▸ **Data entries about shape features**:
################

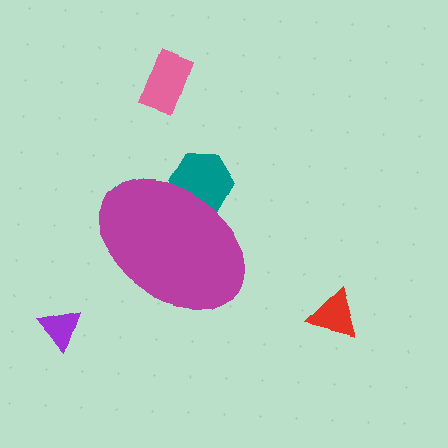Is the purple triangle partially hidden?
No, the purple triangle is fully visible.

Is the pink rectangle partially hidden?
No, the pink rectangle is fully visible.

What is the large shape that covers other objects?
A magenta ellipse.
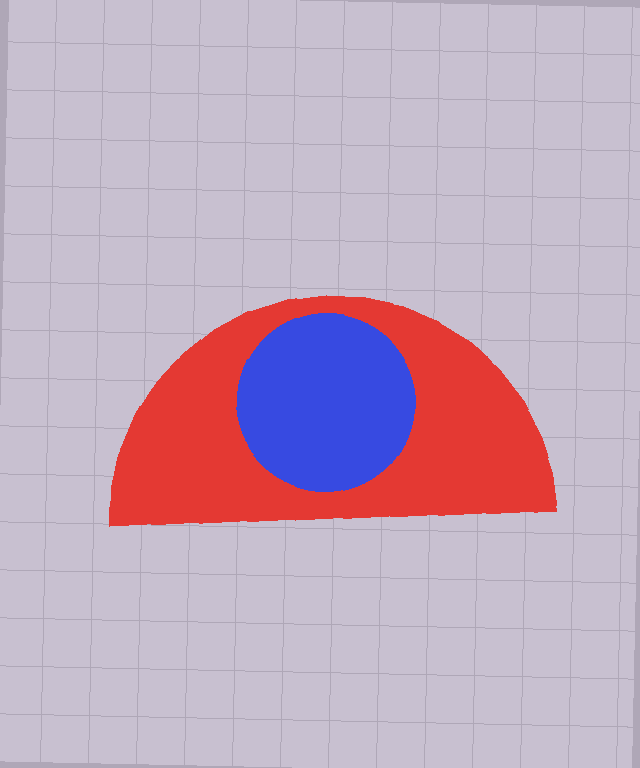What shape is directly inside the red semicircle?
The blue circle.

################

▸ **Your task**:
Make an exact copy of the lines above, starting at the line that contains "Is the pink rectangle partially hidden?" and running through the final line of the entries. Omit the pictures.

▸ **Exercise result**:
Is the pink rectangle partially hidden?
No, the pink rectangle is fully visible.

What is the large shape that covers other objects?
A magenta ellipse.
What shape is directly inside the red semicircle?
The blue circle.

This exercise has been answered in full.